(Generated figure question entries)
____
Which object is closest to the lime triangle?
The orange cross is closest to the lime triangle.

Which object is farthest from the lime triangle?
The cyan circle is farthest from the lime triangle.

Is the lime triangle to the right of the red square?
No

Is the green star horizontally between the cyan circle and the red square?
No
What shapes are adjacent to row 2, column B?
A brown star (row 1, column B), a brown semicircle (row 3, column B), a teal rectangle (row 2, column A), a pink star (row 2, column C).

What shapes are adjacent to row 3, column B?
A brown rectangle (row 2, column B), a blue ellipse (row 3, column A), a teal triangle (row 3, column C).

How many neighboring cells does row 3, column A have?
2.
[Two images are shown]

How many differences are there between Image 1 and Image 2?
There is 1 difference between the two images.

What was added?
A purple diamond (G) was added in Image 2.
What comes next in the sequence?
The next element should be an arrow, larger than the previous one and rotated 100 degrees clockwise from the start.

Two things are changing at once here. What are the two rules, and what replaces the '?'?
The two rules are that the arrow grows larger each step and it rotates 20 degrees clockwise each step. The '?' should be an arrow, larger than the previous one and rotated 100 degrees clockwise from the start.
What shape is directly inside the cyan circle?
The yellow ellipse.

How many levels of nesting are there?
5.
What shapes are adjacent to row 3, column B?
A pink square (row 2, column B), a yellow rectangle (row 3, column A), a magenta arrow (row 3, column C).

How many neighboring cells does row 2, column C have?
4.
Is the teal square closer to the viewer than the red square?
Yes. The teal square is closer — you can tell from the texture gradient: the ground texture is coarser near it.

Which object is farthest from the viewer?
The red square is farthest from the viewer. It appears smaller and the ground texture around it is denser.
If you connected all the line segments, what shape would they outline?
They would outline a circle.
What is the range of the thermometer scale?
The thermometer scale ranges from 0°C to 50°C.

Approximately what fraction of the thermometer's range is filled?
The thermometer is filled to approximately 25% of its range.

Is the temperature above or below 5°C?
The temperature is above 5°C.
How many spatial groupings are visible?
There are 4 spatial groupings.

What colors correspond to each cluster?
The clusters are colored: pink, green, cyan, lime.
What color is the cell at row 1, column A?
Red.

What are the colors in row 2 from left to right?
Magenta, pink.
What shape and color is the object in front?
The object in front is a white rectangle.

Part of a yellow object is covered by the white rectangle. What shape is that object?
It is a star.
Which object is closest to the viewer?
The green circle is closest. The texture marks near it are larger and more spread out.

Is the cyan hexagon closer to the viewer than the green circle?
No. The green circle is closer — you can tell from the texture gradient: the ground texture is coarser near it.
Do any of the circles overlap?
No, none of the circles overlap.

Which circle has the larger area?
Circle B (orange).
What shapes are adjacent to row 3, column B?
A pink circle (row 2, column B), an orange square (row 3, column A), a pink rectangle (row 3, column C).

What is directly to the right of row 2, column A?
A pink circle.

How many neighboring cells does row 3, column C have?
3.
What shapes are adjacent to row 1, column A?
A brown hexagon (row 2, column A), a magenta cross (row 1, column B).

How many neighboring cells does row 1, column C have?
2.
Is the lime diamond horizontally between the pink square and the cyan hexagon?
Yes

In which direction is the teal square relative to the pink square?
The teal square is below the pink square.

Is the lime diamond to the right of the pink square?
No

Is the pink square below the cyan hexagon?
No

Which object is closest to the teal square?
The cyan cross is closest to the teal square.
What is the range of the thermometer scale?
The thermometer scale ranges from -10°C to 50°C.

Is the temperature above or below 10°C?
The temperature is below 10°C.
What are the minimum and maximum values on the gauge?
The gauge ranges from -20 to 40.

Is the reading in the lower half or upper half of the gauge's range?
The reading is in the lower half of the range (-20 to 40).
____
## Exercise prompt:
Would you repeat each of the records above exactly?

## Your response:
Which object is closest to the lime triangle?
The orange cross is closest to the lime triangle.

Which object is farthest from the lime triangle?
The cyan circle is farthest from the lime triangle.

Is the lime triangle to the right of the red square?
No

Is the green star horizontally between the cyan circle and the red square?
No
What shapes are adjacent to row 2, column B?
A brown star (row 1, column B), a brown semicircle (row 3, column B), a teal rectangle (row 2, column A), a pink star (row 2, column C).

What shapes are adjacent to row 3, column B?
A brown rectangle (row 2, column B), a blue ellipse (row 3, column A), a teal triangle (row 3, column C).

How many neighboring cells does row 3, column A have?
2.
[Two images are shown]

How many differences are there between Image 1 and Image 2?
There is 1 difference between the two images.

What was added?
A purple diamond (G) was added in Image 2.
What comes next in the sequence?
The next element should be an arrow, larger than the previous one and rotated 100 degrees clockwise from the start.

Two things are changing at once here. What are the two rules, and what replaces the '?'?
The two rules are that the arrow grows larger each step and it rotates 20 degrees clockwise each step. The '?' should be an arrow, larger than the previous one and rotated 100 degrees clockwise from the start.
What shape is directly inside the cyan circle?
The yellow ellipse.

How many levels of nesting are there?
5.
What shapes are adjacent to row 3, column B?
A pink square (row 2, column B), a yellow rectangle (row 3, column A), a magenta arrow (row 3, column C).

How many neighboring cells does row 2, column C have?
4.
Is the teal square closer to the viewer than the red square?
Yes. The teal square is closer — you can tell from the texture gradient: the ground texture is coarser near it.

Which object is farthest from the viewer?
The red square is farthest from the viewer. It appears smaller and the ground texture around it is denser.
If you connected all the line segments, what shape would they outline?
They would outline a circle.
What is the range of the thermometer scale?
The thermometer scale ranges from 0°C to 50°C.

Approximately what fraction of the thermometer's range is filled?
The thermometer is filled to approximately 25% of its range.

Is the temperature above or below 5°C?
The temperature is above 5°C.
How many spatial groupings are visible?
There are 4 spatial groupings.

What colors correspond to each cluster?
The clusters are colored: pink, green, cyan, lime.
What color is the cell at row 1, column A?
Red.

What are the colors in row 2 from left to right?
Magenta, pink.
What shape and color is the object in front?
The object in front is a white rectangle.

Part of a yellow object is covered by the white rectangle. What shape is that object?
It is a star.
Which object is closest to the viewer?
The green circle is closest. The texture marks near it are larger and more spread out.

Is the cyan hexagon closer to the viewer than the green circle?
No. The green circle is closer — you can tell from the texture gradient: the ground texture is coarser near it.
Do any of the circles overlap?
No, none of the circles overlap.

Which circle has the larger area?
Circle B (orange).
What shapes are adjacent to row 3, column B?
A pink circle (row 2, column B), an orange square (row 3, column A), a pink rectangle (row 3, column C).

What is directly to the right of row 2, column A?
A pink circle.

How many neighboring cells does row 3, column C have?
3.
What shapes are adjacent to row 1, column A?
A brown hexagon (row 2, column A), a magenta cross (row 1, column B).

How many neighboring cells does row 1, column C have?
2.
Is the lime diamond horizontally between the pink square and the cyan hexagon?
Yes

In which direction is the teal square relative to the pink square?
The teal square is below the pink square.

Is the lime diamond to the right of the pink square?
No

Is the pink square below the cyan hexagon?
No

Which object is closest to the teal square?
The cyan cross is closest to the teal square.
What is the range of the thermometer scale?
The thermometer scale ranges from -10°C to 50°C.

Is the temperature above or below 10°C?
The temperature is below 10°C.
What are the minimum and maximum values on the gauge?
The gauge ranges from -20 to 40.

Is the reading in the lower half or upper half of the gauge's range?
The reading is in the lower half of the range (-20 to 40).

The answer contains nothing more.